═════ Data lines ═════
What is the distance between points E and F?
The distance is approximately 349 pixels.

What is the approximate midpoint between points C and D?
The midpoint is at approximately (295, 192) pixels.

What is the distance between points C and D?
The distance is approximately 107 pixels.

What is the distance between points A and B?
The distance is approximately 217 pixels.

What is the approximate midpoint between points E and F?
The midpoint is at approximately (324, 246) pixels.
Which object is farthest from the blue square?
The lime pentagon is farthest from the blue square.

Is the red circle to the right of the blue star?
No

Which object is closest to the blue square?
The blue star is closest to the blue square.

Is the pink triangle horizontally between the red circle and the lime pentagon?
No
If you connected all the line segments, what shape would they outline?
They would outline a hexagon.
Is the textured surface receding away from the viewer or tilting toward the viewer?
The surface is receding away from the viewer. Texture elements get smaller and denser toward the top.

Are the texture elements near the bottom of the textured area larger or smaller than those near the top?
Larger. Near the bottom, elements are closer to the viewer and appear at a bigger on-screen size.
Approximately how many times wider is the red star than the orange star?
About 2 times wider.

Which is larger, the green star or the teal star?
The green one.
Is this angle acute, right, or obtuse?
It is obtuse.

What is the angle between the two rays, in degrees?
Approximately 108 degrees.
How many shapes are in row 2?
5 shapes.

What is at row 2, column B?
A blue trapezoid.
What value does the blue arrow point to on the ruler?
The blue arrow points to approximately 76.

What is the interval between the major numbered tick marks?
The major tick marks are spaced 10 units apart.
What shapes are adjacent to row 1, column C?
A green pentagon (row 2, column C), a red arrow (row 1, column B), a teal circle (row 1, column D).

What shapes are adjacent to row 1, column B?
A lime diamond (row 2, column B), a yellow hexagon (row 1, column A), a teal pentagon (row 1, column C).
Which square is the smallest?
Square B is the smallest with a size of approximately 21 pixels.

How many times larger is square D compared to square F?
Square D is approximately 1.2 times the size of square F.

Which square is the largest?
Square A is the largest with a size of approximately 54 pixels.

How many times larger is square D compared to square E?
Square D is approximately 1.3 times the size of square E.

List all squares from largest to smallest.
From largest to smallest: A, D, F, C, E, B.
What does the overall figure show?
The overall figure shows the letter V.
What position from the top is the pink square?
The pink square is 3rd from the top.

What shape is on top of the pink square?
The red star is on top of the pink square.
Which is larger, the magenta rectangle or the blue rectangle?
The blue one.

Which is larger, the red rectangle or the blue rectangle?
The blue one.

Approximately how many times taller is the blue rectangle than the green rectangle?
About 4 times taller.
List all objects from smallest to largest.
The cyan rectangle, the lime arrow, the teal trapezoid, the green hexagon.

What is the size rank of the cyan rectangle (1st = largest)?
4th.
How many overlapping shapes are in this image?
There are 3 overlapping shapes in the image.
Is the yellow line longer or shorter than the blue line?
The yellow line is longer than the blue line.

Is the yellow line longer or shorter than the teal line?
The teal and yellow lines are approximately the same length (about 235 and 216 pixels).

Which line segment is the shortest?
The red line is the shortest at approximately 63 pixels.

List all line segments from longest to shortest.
═════
Write down all the entries again without a single difference.

What is the distance between points E and F?
The distance is approximately 349 pixels.

What is the approximate midpoint between points C and D?
The midpoint is at approximately (295, 192) pixels.

What is the distance between points C and D?
The distance is approximately 107 pixels.

What is the distance between points A and B?
The distance is approximately 217 pixels.

What is the approximate midpoint between points E and F?
The midpoint is at approximately (324, 246) pixels.
Which object is farthest from the blue square?
The lime pentagon is farthest from the blue square.

Is the red circle to the right of the blue star?
No

Which object is closest to the blue square?
The blue star is closest to the blue square.

Is the pink triangle horizontally between the red circle and the lime pentagon?
No
If you connected all the line segments, what shape would they outline?
They would outline a hexagon.
Is the textured surface receding away from the viewer or tilting toward the viewer?
The surface is receding away from the viewer. Texture elements get smaller and denser toward the top.

Are the texture elements near the bottom of the textured area larger or smaller than those near the top?
Larger. Near the bottom, elements are closer to the viewer and appear at a bigger on-screen size.
Approximately how many times wider is the red star than the orange star?
About 2 times wider.

Which is larger, the green star or the teal star?
The green one.
Is this angle acute, right, or obtuse?
It is obtuse.

What is the angle between the two rays, in degrees?
Approximately 108 degrees.
How many shapes are in row 2?
5 shapes.

What is at row 2, column B?
A blue trapezoid.
What value does the blue arrow point to on the ruler?
The blue arrow points to approximately 76.

What is the interval between the major numbered tick marks?
The major tick marks are spaced 10 units apart.
What shapes are adjacent to row 1, column C?
A green pentagon (row 2, column C), a red arrow (row 1, column B), a teal circle (row 1, column D).

What shapes are adjacent to row 1, column B?
A lime diamond (row 2, column B), a yellow hexagon (row 1, column A), a teal pentagon (row 1, column C).
Which square is the smallest?
Square B is the smallest with a size of approximately 21 pixels.

How many times larger is square D compared to square F?
Square D is approximately 1.2 times the size of square F.

Which square is the largest?
Square A is the largest with a size of approximately 54 pixels.

How many times larger is square D compared to square E?
Square D is approximately 1.3 times the size of square E.

List all squares from largest to smallest.
From largest to smallest: A, D, F, C, E, B.
What does the overall figure show?
The overall figure shows the letter V.
What position from the top is the pink square?
The pink square is 3rd from the top.

What shape is on top of the pink square?
The red star is on top of the pink square.
Which is larger, the magenta rectangle or the blue rectangle?
The blue one.

Which is larger, the red rectangle or the blue rectangle?
The blue one.

Approximately how many times taller is the blue rectangle than the green rectangle?
About 4 times taller.
List all objects from smallest to largest.
The cyan rectangle, the lime arrow, the teal trapezoid, the green hexagon.

What is the size rank of the cyan rectangle (1st = largest)?
4th.
How many overlapping shapes are in this image?
There are 3 overlapping shapes in the image.
Is the yellow line longer or shorter than the blue line?
The yellow line is longer than the blue line.

Is the yellow line longer or shorter than the teal line?
The teal and yellow lines are approximately the same length (about 235 and 216 pixels).

Which line segment is the shortest?
The red line is the shortest at approximately 63 pixels.

List all line segments from longest to shortest.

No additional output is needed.